[Problem details]: Starting at the line that contains "Which object is furthest to the left?", print every remaining line of the entries, unchanged, and output nothing more.

## begin Supplied material

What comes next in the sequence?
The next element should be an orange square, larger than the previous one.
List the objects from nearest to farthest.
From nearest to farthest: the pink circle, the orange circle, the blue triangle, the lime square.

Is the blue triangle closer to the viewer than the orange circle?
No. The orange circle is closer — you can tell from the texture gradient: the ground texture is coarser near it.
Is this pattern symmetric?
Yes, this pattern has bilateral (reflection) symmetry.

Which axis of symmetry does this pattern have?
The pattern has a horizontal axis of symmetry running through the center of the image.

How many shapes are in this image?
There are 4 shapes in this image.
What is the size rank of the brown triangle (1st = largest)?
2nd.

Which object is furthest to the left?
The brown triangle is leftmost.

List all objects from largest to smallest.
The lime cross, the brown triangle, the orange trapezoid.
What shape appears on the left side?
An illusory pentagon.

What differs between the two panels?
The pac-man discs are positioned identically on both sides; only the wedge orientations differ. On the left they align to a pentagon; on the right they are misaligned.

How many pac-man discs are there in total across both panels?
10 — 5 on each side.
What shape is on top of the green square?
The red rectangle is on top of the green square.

## end Supplied material

[Worked solution]:
Which object is furthest to the left?
The brown triangle is leftmost.

List all objects from largest to smallest.
The lime cross, the brown triangle, the orange trapezoid.
What shape appears on the left side?
An illusory pentagon.

What differs between the two panels?
The pac-man discs are positioned identically on both sides; only the wedge orientations differ. On the left they align to a pentagon; on the right they are misaligned.

How many pac-man discs are there in total across both panels?
10 — 5 on each side.
What shape is on top of the green square?
The red rectangle is on top of the green square.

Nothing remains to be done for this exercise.